#### Listed entries
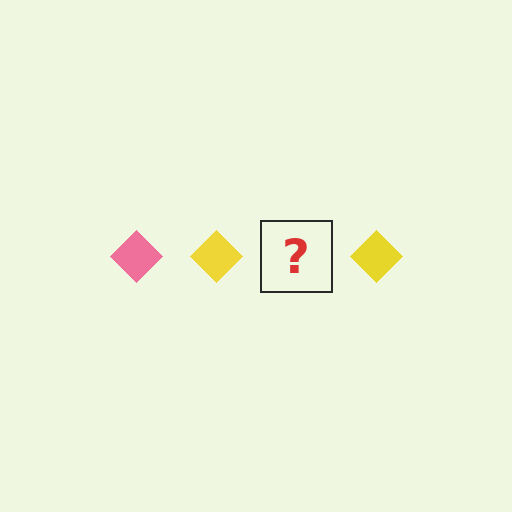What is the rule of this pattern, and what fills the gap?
The rule is that the pattern cycles through pink, yellow diamonds. The gap should be filled with a pink diamond.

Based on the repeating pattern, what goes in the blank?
The blank should be a pink diamond.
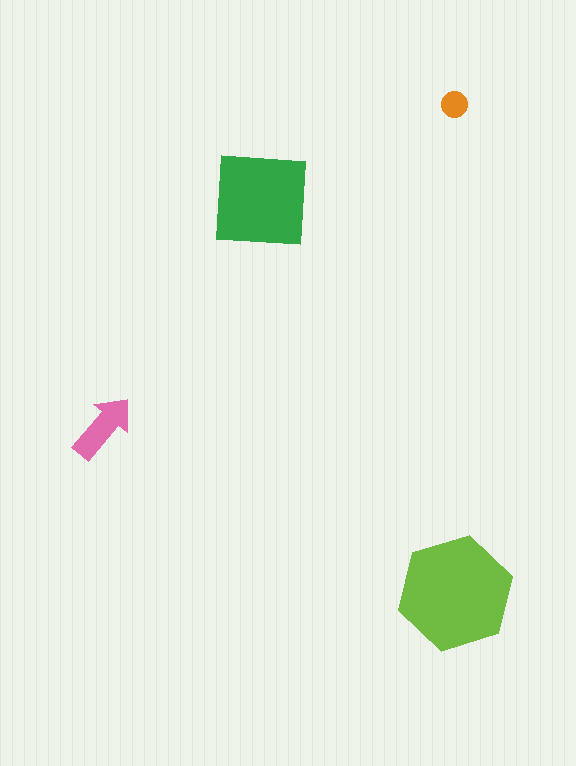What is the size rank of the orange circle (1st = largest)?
4th.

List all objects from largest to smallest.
The lime hexagon, the green square, the pink arrow, the orange circle.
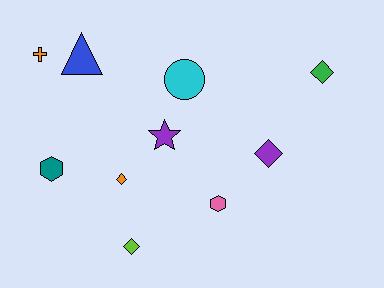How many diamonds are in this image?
There are 4 diamonds.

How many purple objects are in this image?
There are 2 purple objects.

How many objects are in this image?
There are 10 objects.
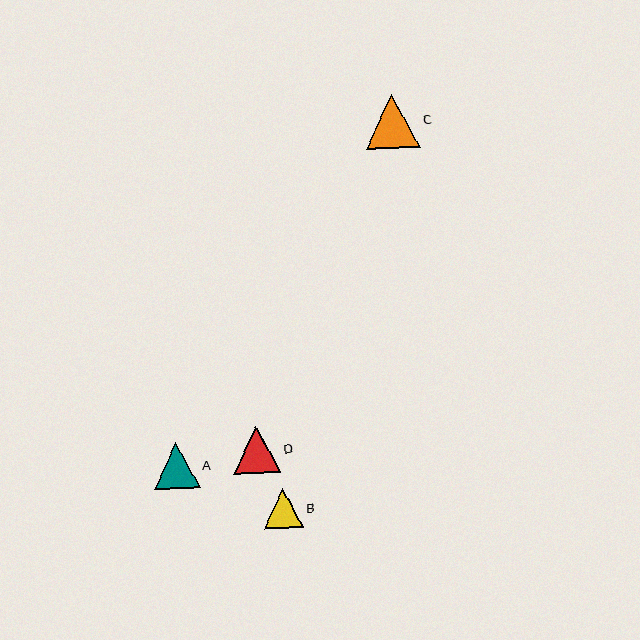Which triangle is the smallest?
Triangle B is the smallest with a size of approximately 39 pixels.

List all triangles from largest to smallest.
From largest to smallest: C, D, A, B.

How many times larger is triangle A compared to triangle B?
Triangle A is approximately 1.2 times the size of triangle B.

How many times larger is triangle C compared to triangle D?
Triangle C is approximately 1.2 times the size of triangle D.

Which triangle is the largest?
Triangle C is the largest with a size of approximately 55 pixels.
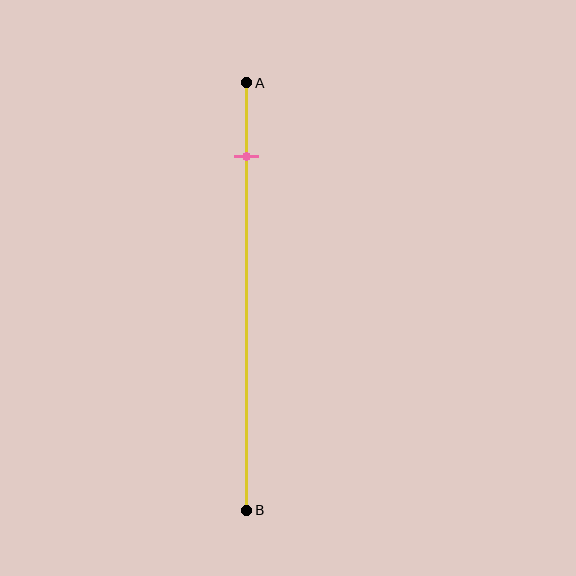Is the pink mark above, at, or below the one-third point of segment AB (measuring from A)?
The pink mark is above the one-third point of segment AB.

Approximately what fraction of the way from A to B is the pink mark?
The pink mark is approximately 15% of the way from A to B.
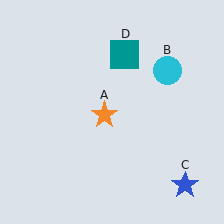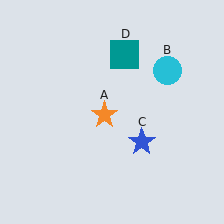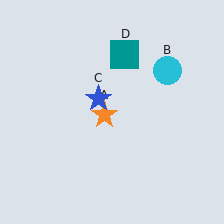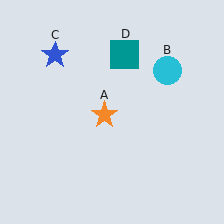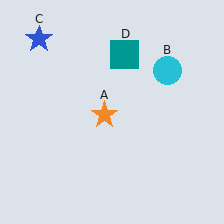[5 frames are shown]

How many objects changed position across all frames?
1 object changed position: blue star (object C).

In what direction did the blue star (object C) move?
The blue star (object C) moved up and to the left.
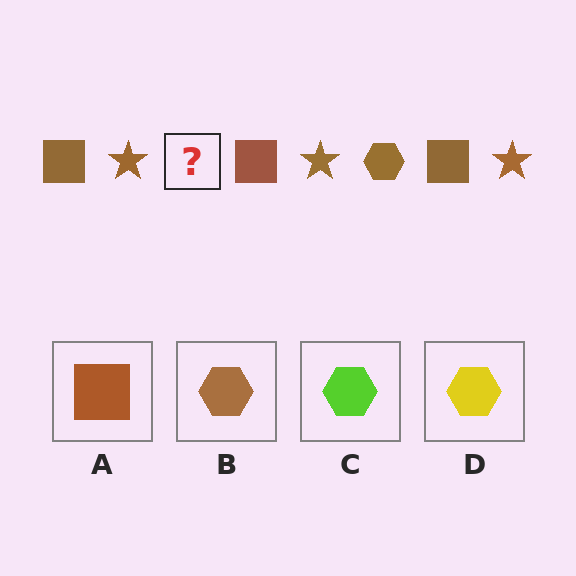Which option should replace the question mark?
Option B.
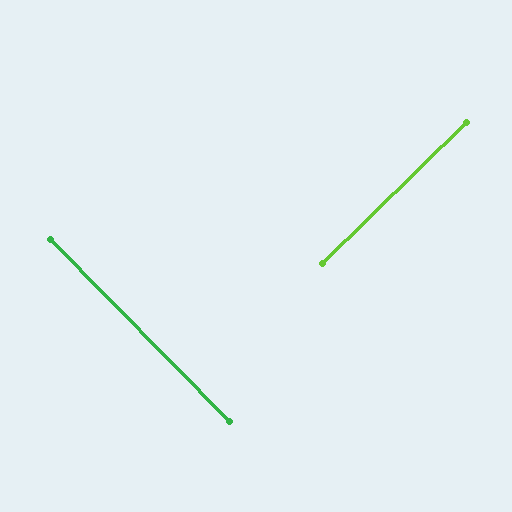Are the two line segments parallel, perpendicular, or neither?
Perpendicular — they meet at approximately 90°.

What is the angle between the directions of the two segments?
Approximately 90 degrees.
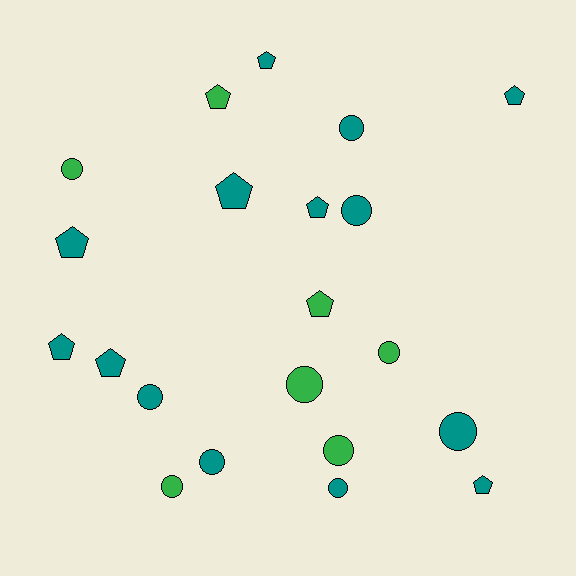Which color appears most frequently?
Teal, with 14 objects.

#### Your goal
Repeat exactly the lines from the one holding "Are the two" through the last line of the entries, both included; the pictures do not belong in the copy.

#### Full response
Are the two line segments parallel, perpendicular, or neither?
Perpendicular — they meet at approximately 90°.

What is the angle between the directions of the two segments?
Approximately 90 degrees.
Which color appears most frequently?
Teal, with 14 objects.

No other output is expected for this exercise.